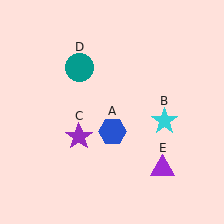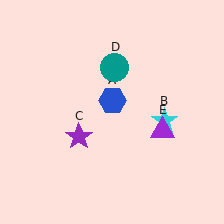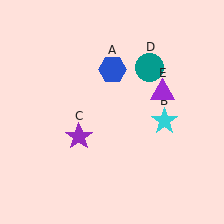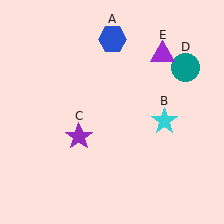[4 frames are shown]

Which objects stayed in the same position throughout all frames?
Cyan star (object B) and purple star (object C) remained stationary.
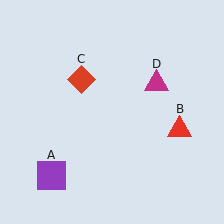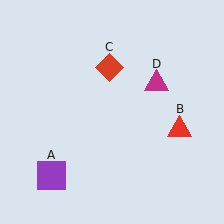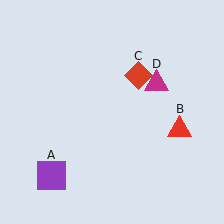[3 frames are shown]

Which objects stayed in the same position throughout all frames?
Purple square (object A) and red triangle (object B) and magenta triangle (object D) remained stationary.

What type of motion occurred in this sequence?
The red diamond (object C) rotated clockwise around the center of the scene.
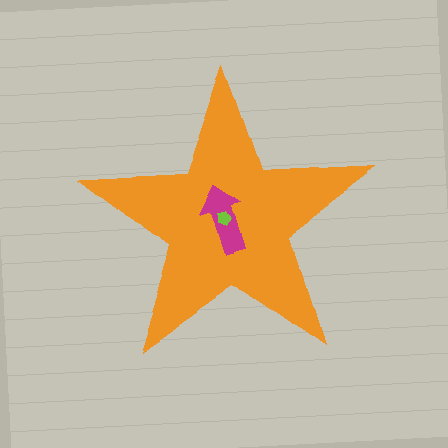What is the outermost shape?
The orange star.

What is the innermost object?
The lime pentagon.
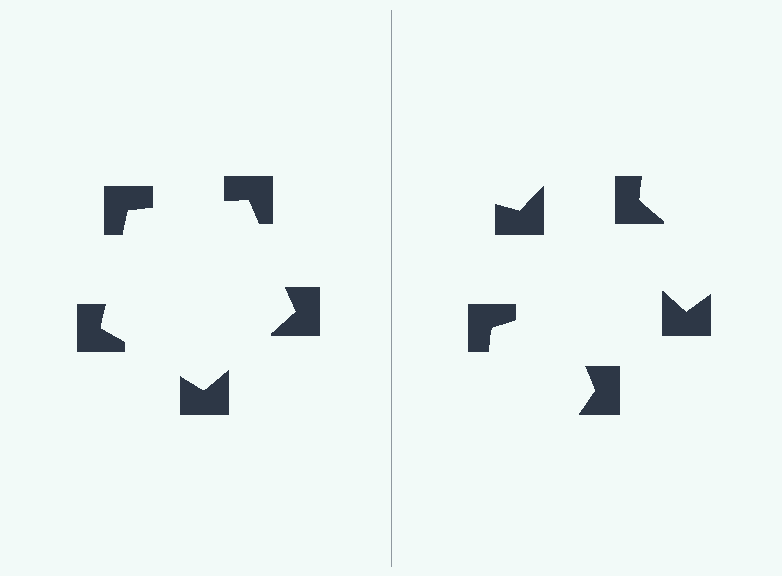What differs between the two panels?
The notched squares are positioned identically on both sides; only the wedge orientations differ. On the left they align to a pentagon; on the right they are misaligned.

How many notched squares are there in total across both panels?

» JOB
The records above are to be reproduced exactly; the pictures are to be left out.

» TASK RESPONSE
[4 frames are shown]

Which objects stayed in the same position throughout all frames?
Cyan star (object B) and purple star (object C) remained stationary.
[3 frames are shown]

Which objects stayed in the same position throughout all frames?
Purple square (object A) and red triangle (object B) and magenta triangle (object D) remained stationary.

What type of motion occurred in this sequence?
The red diamond (object C) rotated clockwise around the center of the scene.
What is the outermost shape?
The orange star.

What is the innermost object?
The lime pentagon.
What differs between the two panels?
The notched squares are positioned identically on both sides; only the wedge orientations differ. On the left they align to a pentagon; on the right they are misaligned.

How many notched squares are there in total across both panels?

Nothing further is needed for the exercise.